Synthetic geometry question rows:
** START **
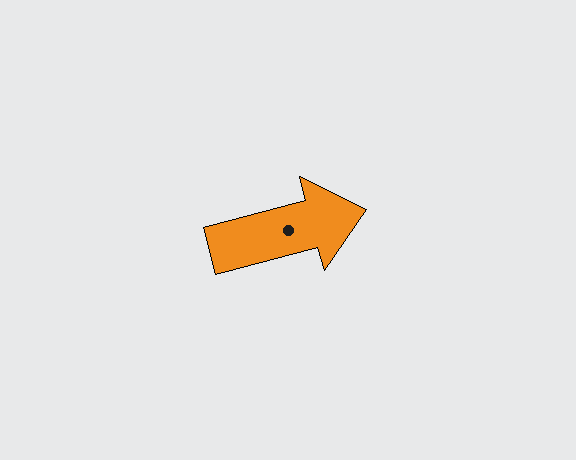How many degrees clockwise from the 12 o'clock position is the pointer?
Approximately 75 degrees.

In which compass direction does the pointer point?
East.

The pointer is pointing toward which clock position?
Roughly 3 o'clock.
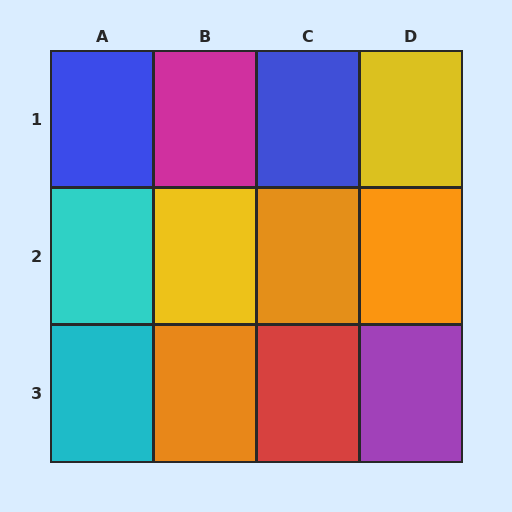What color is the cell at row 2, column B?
Yellow.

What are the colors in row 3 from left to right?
Cyan, orange, red, purple.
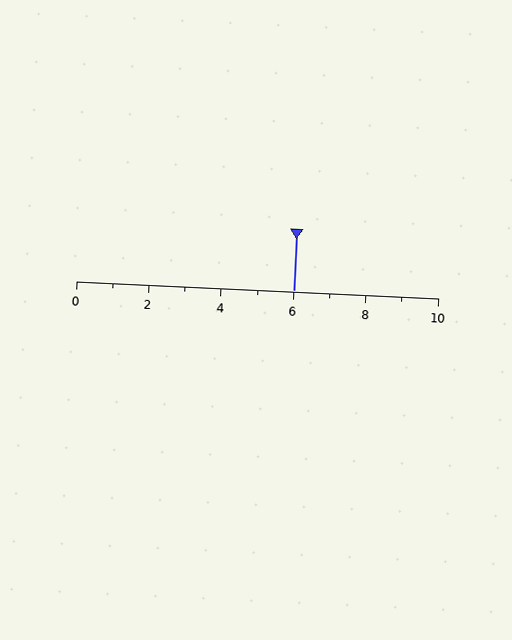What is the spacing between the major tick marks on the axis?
The major ticks are spaced 2 apart.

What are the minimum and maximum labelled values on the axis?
The axis runs from 0 to 10.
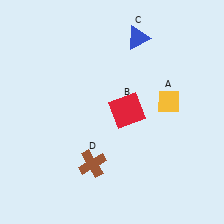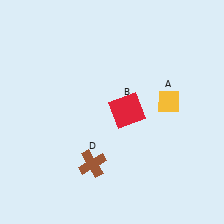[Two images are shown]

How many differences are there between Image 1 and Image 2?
There is 1 difference between the two images.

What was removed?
The blue triangle (C) was removed in Image 2.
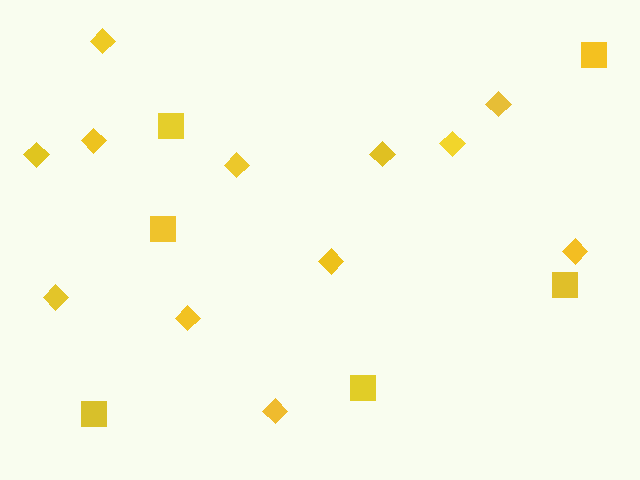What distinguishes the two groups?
** END **
CHALLENGE »
Without the pictures, print the records in full, exactly as they appear.

FINAL RESULT »
How many degrees clockwise from the 12 o'clock position is the pointer?
Approximately 75 degrees.

In which compass direction does the pointer point?
East.

The pointer is pointing toward which clock position?
Roughly 3 o'clock.
What color is the cell at row 2, column B?
Yellow.

What are the colors in row 3 from left to right?
Cyan, orange, red, purple.
What is the spacing between the major tick marks on the axis?
The major ticks are spaced 2 apart.

What are the minimum and maximum labelled values on the axis?
The axis runs from 0 to 10.
[Two images are shown]

How many differences are there between Image 1 and Image 2?
There is 1 difference between the two images.

What was removed?
The blue triangle (C) was removed in Image 2.
What distinguishes the two groups?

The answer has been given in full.